Visual perception records
━━━━━━
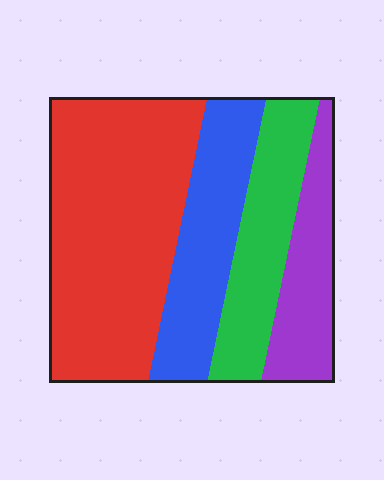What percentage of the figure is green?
Green covers around 20% of the figure.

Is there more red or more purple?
Red.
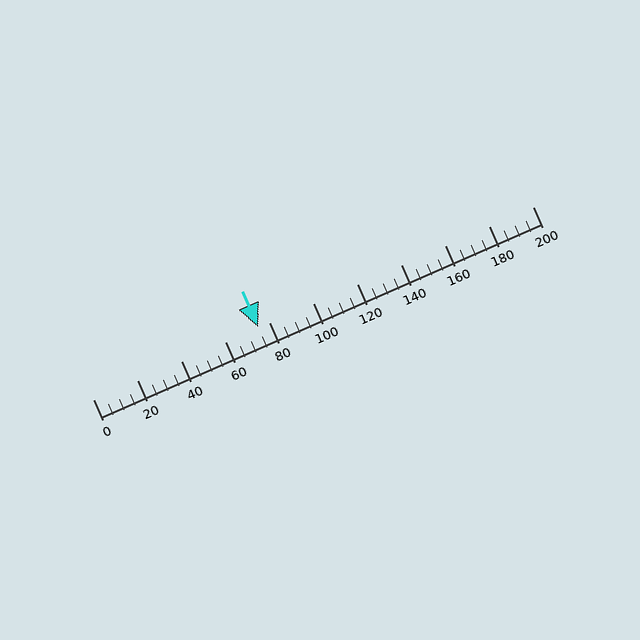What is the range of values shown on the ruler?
The ruler shows values from 0 to 200.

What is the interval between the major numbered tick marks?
The major tick marks are spaced 20 units apart.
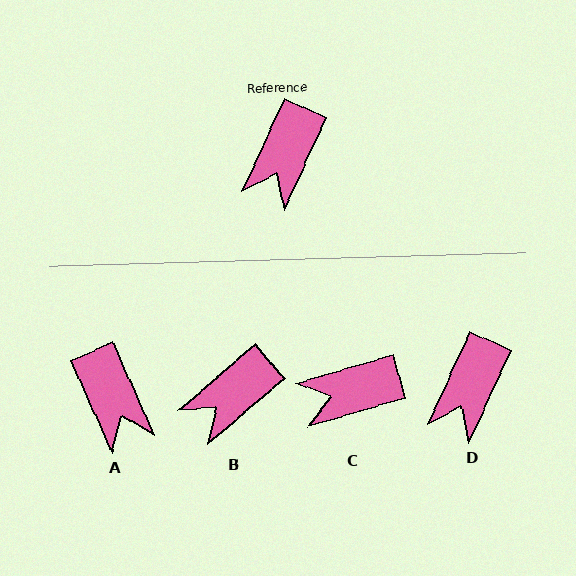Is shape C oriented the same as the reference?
No, it is off by about 49 degrees.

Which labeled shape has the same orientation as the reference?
D.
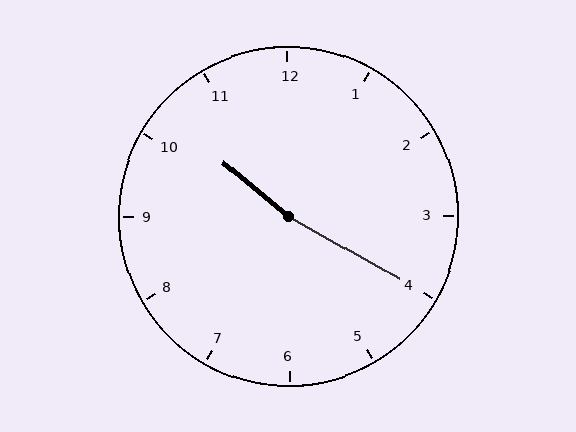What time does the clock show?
10:20.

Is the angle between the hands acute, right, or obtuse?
It is obtuse.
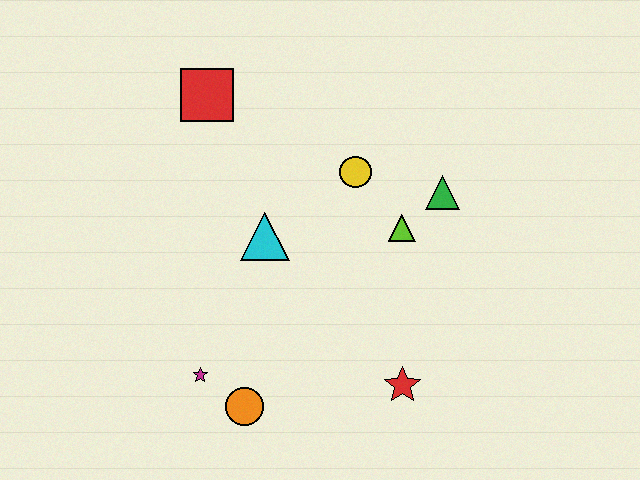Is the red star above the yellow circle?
No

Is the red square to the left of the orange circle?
Yes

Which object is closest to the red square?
The cyan triangle is closest to the red square.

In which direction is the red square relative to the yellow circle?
The red square is to the left of the yellow circle.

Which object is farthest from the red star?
The red square is farthest from the red star.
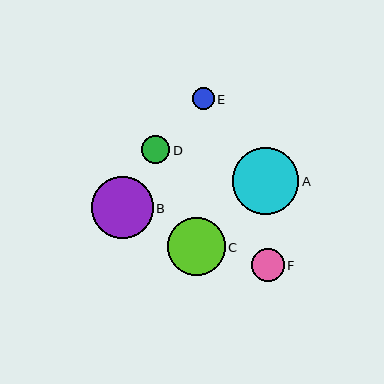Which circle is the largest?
Circle A is the largest with a size of approximately 67 pixels.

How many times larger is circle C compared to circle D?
Circle C is approximately 2.1 times the size of circle D.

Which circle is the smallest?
Circle E is the smallest with a size of approximately 21 pixels.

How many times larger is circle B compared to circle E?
Circle B is approximately 2.9 times the size of circle E.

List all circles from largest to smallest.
From largest to smallest: A, B, C, F, D, E.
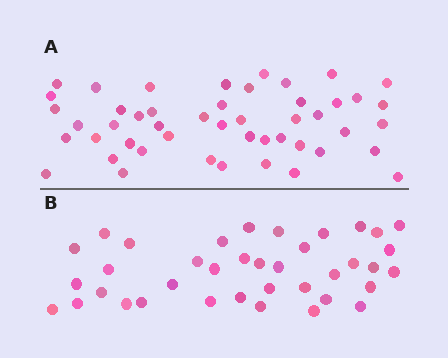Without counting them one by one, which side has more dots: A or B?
Region A (the top region) has more dots.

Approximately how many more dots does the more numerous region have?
Region A has roughly 10 or so more dots than region B.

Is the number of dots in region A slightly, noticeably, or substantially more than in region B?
Region A has noticeably more, but not dramatically so. The ratio is roughly 1.3 to 1.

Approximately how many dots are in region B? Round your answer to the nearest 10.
About 40 dots. (The exact count is 38, which rounds to 40.)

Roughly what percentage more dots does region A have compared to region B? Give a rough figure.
About 25% more.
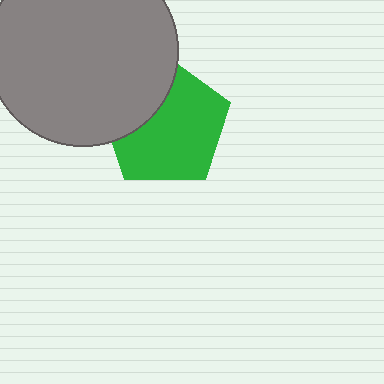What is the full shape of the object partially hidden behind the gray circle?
The partially hidden object is a green pentagon.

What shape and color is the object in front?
The object in front is a gray circle.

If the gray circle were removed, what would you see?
You would see the complete green pentagon.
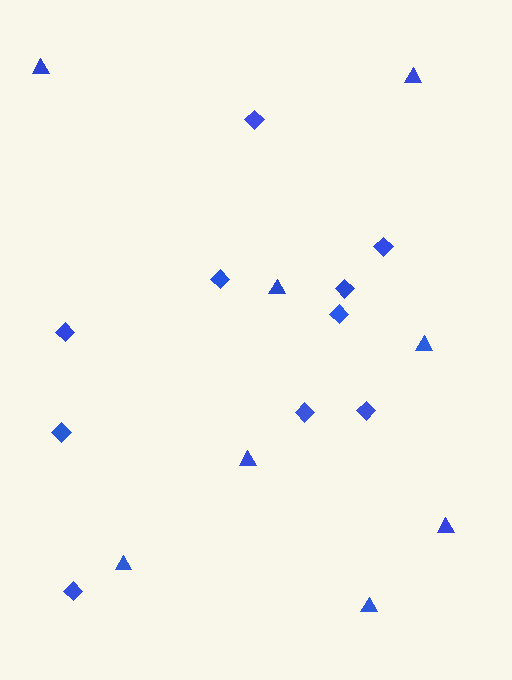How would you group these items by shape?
There are 2 groups: one group of diamonds (10) and one group of triangles (8).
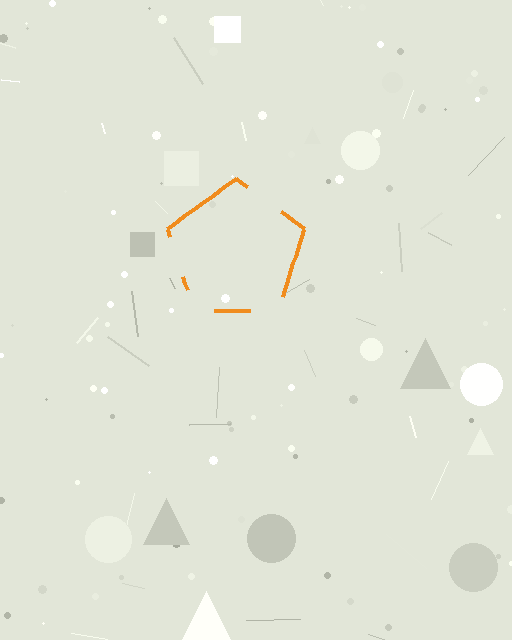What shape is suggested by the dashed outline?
The dashed outline suggests a pentagon.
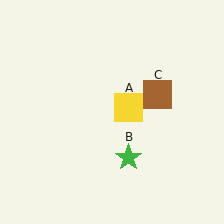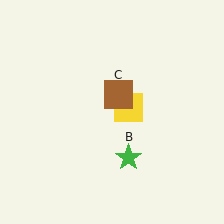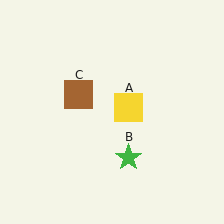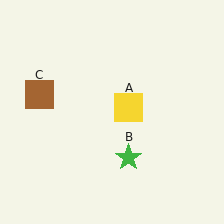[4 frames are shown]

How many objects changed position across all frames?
1 object changed position: brown square (object C).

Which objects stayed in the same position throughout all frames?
Yellow square (object A) and green star (object B) remained stationary.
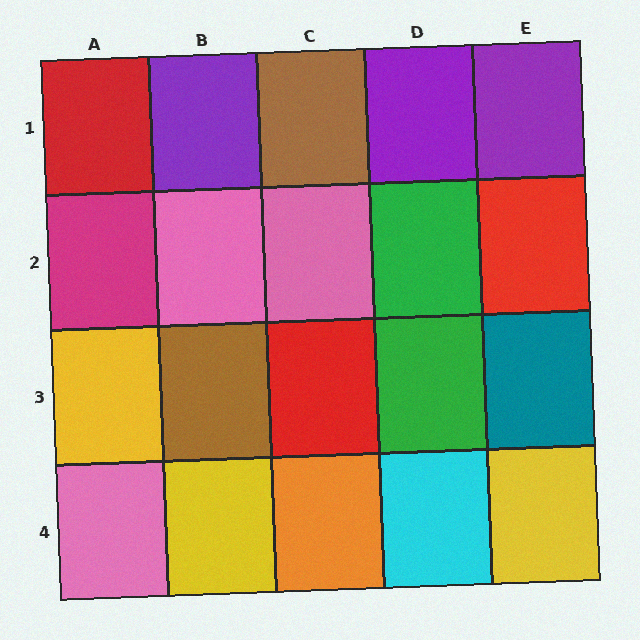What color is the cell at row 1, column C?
Brown.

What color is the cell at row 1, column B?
Purple.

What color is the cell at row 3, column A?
Yellow.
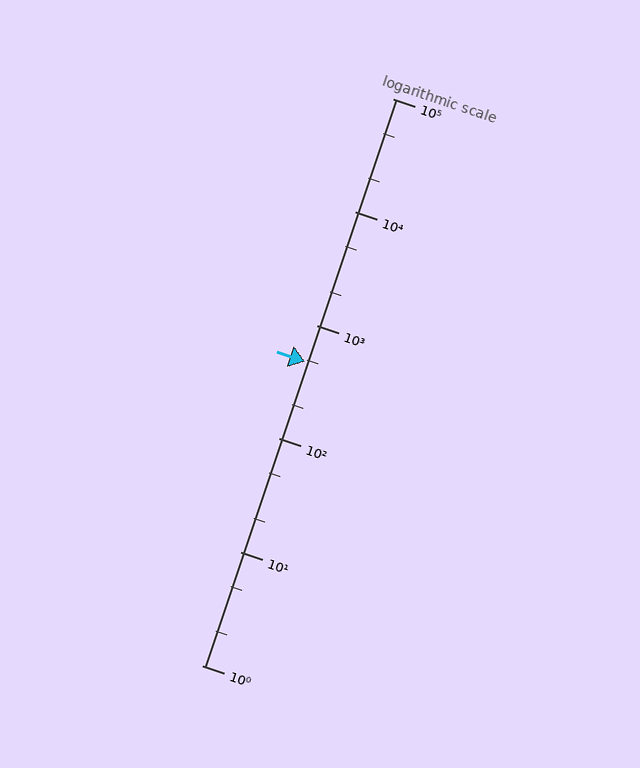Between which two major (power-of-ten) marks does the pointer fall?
The pointer is between 100 and 1000.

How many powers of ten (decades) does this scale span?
The scale spans 5 decades, from 1 to 100000.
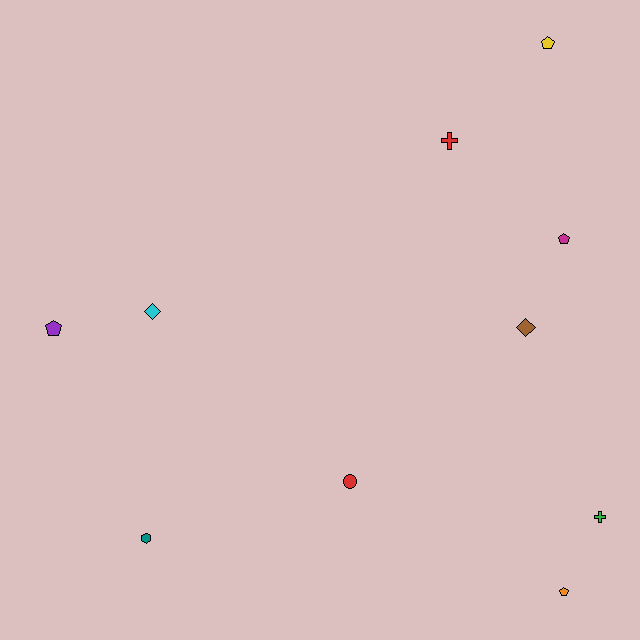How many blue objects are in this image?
There are no blue objects.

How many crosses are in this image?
There are 2 crosses.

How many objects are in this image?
There are 10 objects.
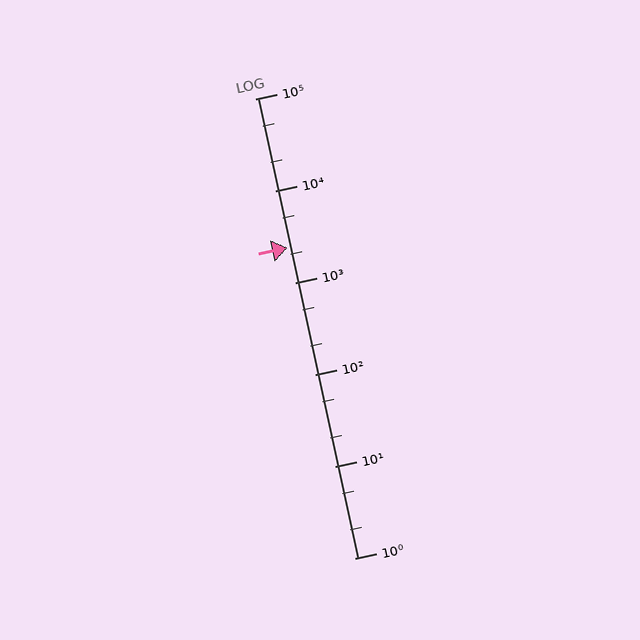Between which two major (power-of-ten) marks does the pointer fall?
The pointer is between 1000 and 10000.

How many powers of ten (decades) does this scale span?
The scale spans 5 decades, from 1 to 100000.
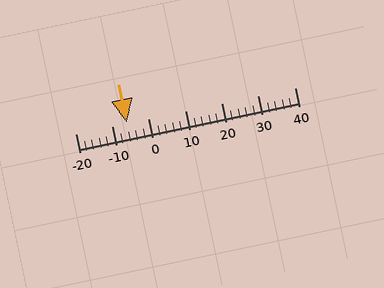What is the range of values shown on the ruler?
The ruler shows values from -20 to 40.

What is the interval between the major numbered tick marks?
The major tick marks are spaced 10 units apart.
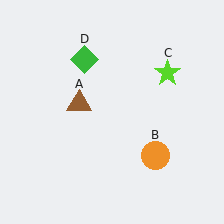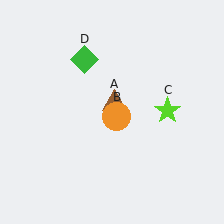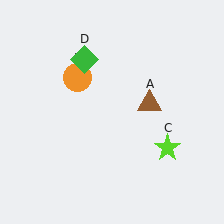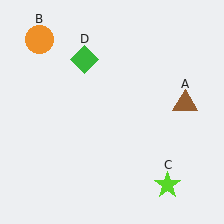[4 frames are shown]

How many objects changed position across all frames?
3 objects changed position: brown triangle (object A), orange circle (object B), lime star (object C).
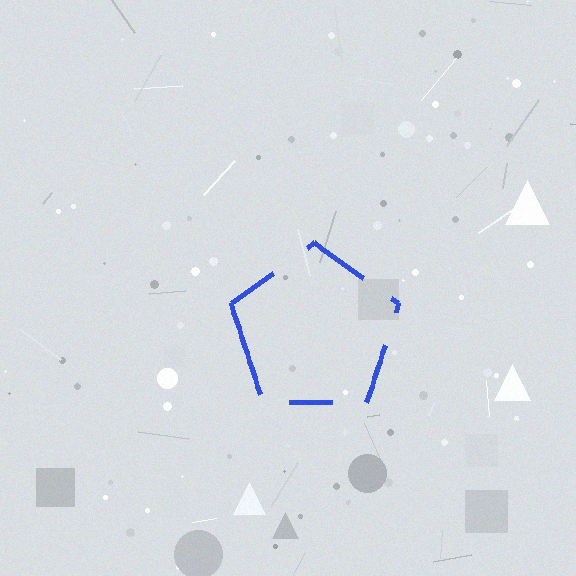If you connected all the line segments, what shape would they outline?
They would outline a pentagon.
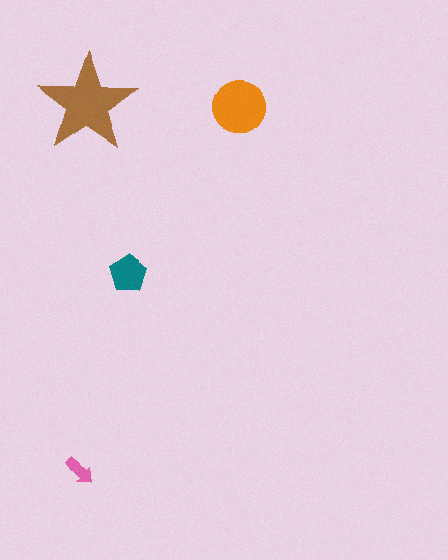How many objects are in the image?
There are 4 objects in the image.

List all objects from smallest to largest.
The pink arrow, the teal pentagon, the orange circle, the brown star.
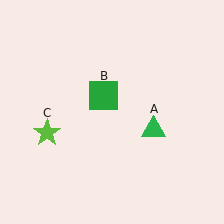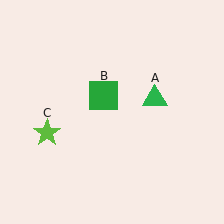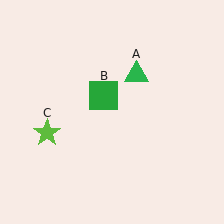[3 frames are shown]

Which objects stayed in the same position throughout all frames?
Green square (object B) and lime star (object C) remained stationary.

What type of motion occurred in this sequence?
The green triangle (object A) rotated counterclockwise around the center of the scene.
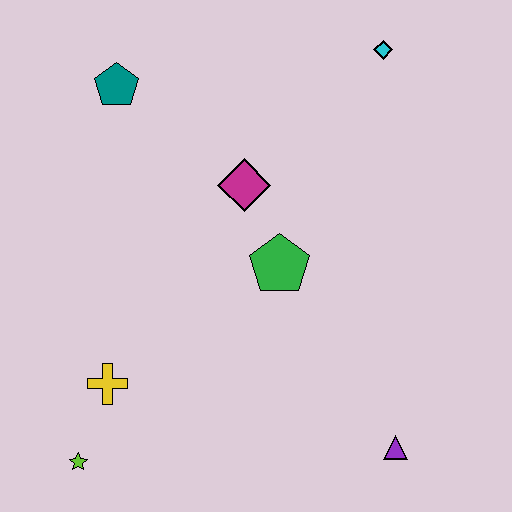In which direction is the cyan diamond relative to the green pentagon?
The cyan diamond is above the green pentagon.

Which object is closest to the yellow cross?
The lime star is closest to the yellow cross.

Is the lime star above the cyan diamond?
No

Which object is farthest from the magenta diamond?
The lime star is farthest from the magenta diamond.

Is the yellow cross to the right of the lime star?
Yes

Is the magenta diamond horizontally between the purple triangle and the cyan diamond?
No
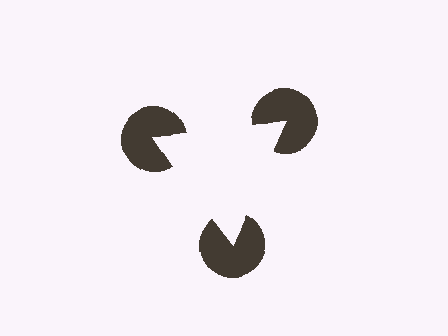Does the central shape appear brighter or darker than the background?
It typically appears slightly brighter than the background, even though no actual brightness change is drawn.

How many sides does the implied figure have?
3 sides.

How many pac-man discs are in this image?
There are 3 — one at each vertex of the illusory triangle.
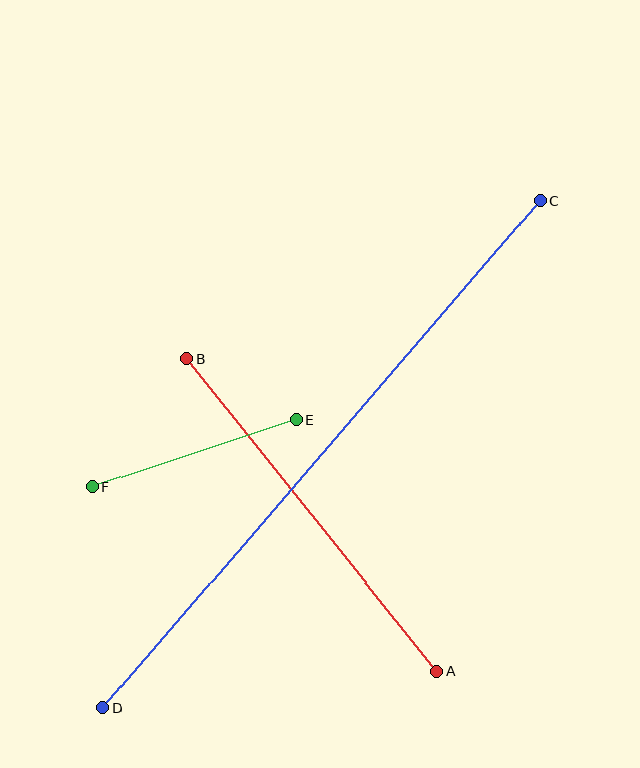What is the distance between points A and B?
The distance is approximately 401 pixels.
━━━━━━
Restate the full listing verbatim and drop every picture.

■ FINISHED ANSWER ■
What percentage of the figure is green?
Green covers around 20% of the figure.

Is there more red or more purple?
Red.
What is the range of values shown on the ruler?
The ruler shows values from 0 to 200.

What is the interval between the major numbered tick marks?
The major tick marks are spaced 20 units apart.
Is shape C oriented the same as the reference?
No, it is off by about 49 degrees.

Which labeled shape has the same orientation as the reference?
D.
What time does the clock show?
10:20.

Is the angle between the hands acute, right, or obtuse?
It is obtuse.
Is the red star above the yellow circle?
No

Is the red square to the left of the orange circle?
Yes

Which object is closest to the red square?
The cyan triangle is closest to the red square.

In which direction is the red square relative to the yellow circle?
The red square is to the left of the yellow circle.

Which object is farthest from the red star?
The red square is farthest from the red star.
Which circle is the largest?
Circle A is the largest with a size of approximately 67 pixels.

How many times larger is circle C compared to circle D?
Circle C is approximately 2.1 times the size of circle D.

Which circle is the smallest?
Circle E is the smallest with a size of approximately 21 pixels.

How many times larger is circle B compared to circle E?
Circle B is approximately 2.9 times the size of circle E.

List all circles from largest to smallest.
From largest to smallest: A, B, C, F, D, E.
Without counting them one by one, which side has more dots: A or B?
Region A (the top region) has more dots.

Approximately how many more dots does the more numerous region have?
Region A has roughly 10 or so more dots than region B.

Is the number of dots in region A slightly, noticeably, or substantially more than in region B?
Region A has noticeably more, but not dramatically so. The ratio is roughly 1.3 to 1.

Approximately how many dots are in region B? Round your answer to the nearest 10.
About 40 dots. (The exact count is 38, which rounds to 40.)

Roughly what percentage more dots does region A have compared to region B? Give a rough figure.
About 25% more.
What is the full shape of the object partially hidden behind the gray circle?
The partially hidden object is a green pentagon.

What shape and color is the object in front?
The object in front is a gray circle.

If the gray circle were removed, what would you see?
You would see the complete green pentagon.
How would you group these items by shape?
There are 2 groups: one group of diamonds (10) and one group of triangles (8).
What shape is suggested by the dashed outline?
The dashed outline suggests a pentagon.
[4 frames are shown]

How many objects changed position across all frames?
1 object changed position: brown square (object C).

Which objects stayed in the same position throughout all frames?
Yellow square (object A) and green star (object B) remained stationary.
What color is the cell at row 1, column C?
Brown.

What color is the cell at row 1, column B?
Purple.

What color is the cell at row 3, column A?
Yellow.
Between which two major (power-of-ten) marks does the pointer fall?
The pointer is between 100 and 1000.

How many powers of ten (decades) does this scale span?
The scale spans 5 decades, from 1 to 100000.
How many blue objects are in this image?
There are no blue objects.

How many crosses are in this image?
There are 2 crosses.

How many objects are in this image?
There are 10 objects.
Between which two major (power-of-ten) marks does the pointer fall?
The pointer is between 1000 and 10000.

How many powers of ten (decades) does this scale span?
The scale spans 5 decades, from 1 to 100000.
What is the range of values shown on the ruler?
The ruler shows values from -20 to 40.

What is the interval between the major numbered tick marks?
The major tick marks are spaced 10 units apart.
[4 frames are shown]

How many objects changed position across all frames?
3 objects changed position: brown triangle (object A), orange circle (object B), lime star (object C).
If you connected all the line segments, what shape would they outline?
They would outline a pentagon.
How many objects are in the image?
There are 4 objects in the image.

List all objects from smallest to largest.
The pink arrow, the teal pentagon, the orange circle, the brown star.
[3 frames are shown]

Which objects stayed in the same position throughout all frames?
Green square (object B) and lime star (object C) remained stationary.

What type of motion occurred in this sequence?
The green triangle (object A) rotated counterclockwise around the center of the scene.
In which direction is the cyan diamond relative to the green pentagon?
The cyan diamond is above the green pentagon.

Which object is closest to the yellow cross?
The lime star is closest to the yellow cross.

Is the lime star above the cyan diamond?
No

Which object is farthest from the magenta diamond?
The lime star is farthest from the magenta diamond.

Is the yellow cross to the right of the lime star?
Yes

Is the magenta diamond horizontally between the purple triangle and the cyan diamond?
No
Does the central shape appear brighter or darker than the background?
It typically appears slightly brighter than the background, even though no actual brightness change is drawn.

How many sides does the implied figure have?
3 sides.

How many pac-man discs are in this image?
There are 3 — one at each vertex of the illusory triangle.
What is the distance between points A and B?
The distance is approximately 401 pixels.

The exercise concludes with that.